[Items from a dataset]

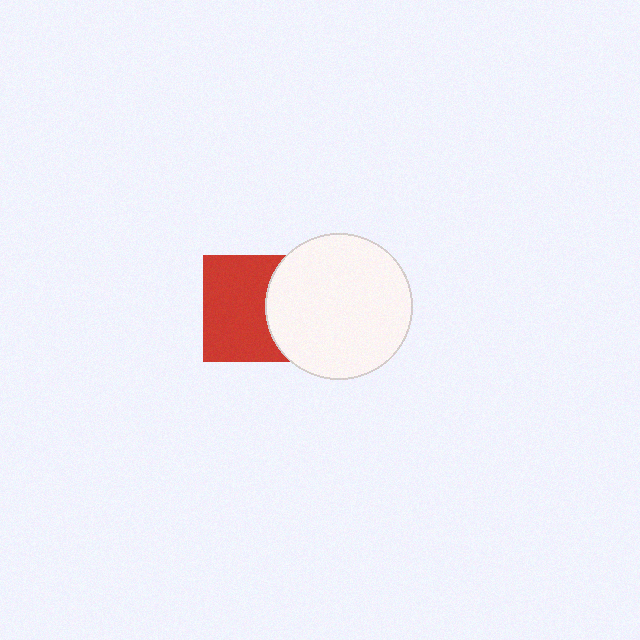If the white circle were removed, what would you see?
You would see the complete red square.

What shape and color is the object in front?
The object in front is a white circle.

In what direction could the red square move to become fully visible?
The red square could move left. That would shift it out from behind the white circle entirely.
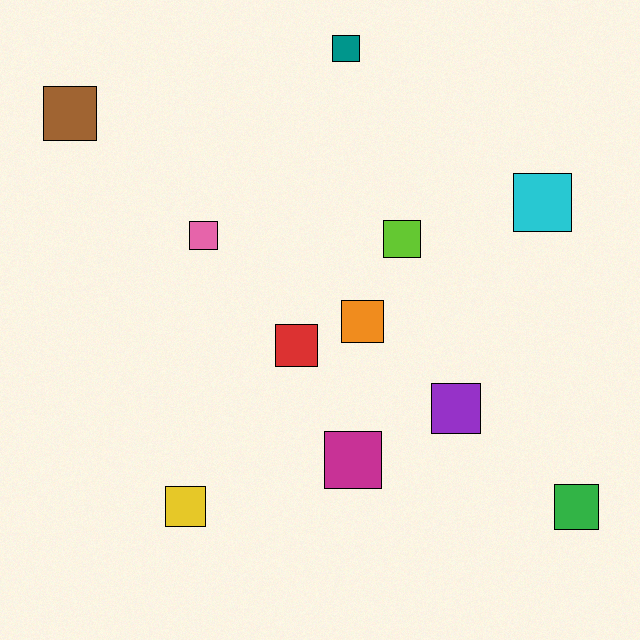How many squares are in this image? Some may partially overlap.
There are 11 squares.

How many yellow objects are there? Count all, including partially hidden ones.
There is 1 yellow object.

__Exercise brief__.
Images must not appear in the copy; reproduce everything else in the records verbatim.

__Final result__.
If the white circle were removed, what would you see?
You would see the complete red square.

What shape and color is the object in front?
The object in front is a white circle.

In what direction could the red square move to become fully visible?
The red square could move left. That would shift it out from behind the white circle entirely.
How many squares are in this image? Some may partially overlap.
There are 11 squares.

How many yellow objects are there? Count all, including partially hidden ones.
There is 1 yellow object.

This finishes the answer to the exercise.